* _Task brief_
Write out exactly the lines running from the line that includes "Which objects stayed" to the end of the data, both ends included, and nothing besides.

Questions concerning simple figures
══════════
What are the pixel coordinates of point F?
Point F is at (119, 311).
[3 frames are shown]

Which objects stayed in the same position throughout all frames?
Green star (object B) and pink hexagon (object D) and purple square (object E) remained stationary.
══════════
* _Response_
Which objects stayed in the same position throughout all frames?
Green star (object B) and pink hexagon (object D) and purple square (object E) remained stationary.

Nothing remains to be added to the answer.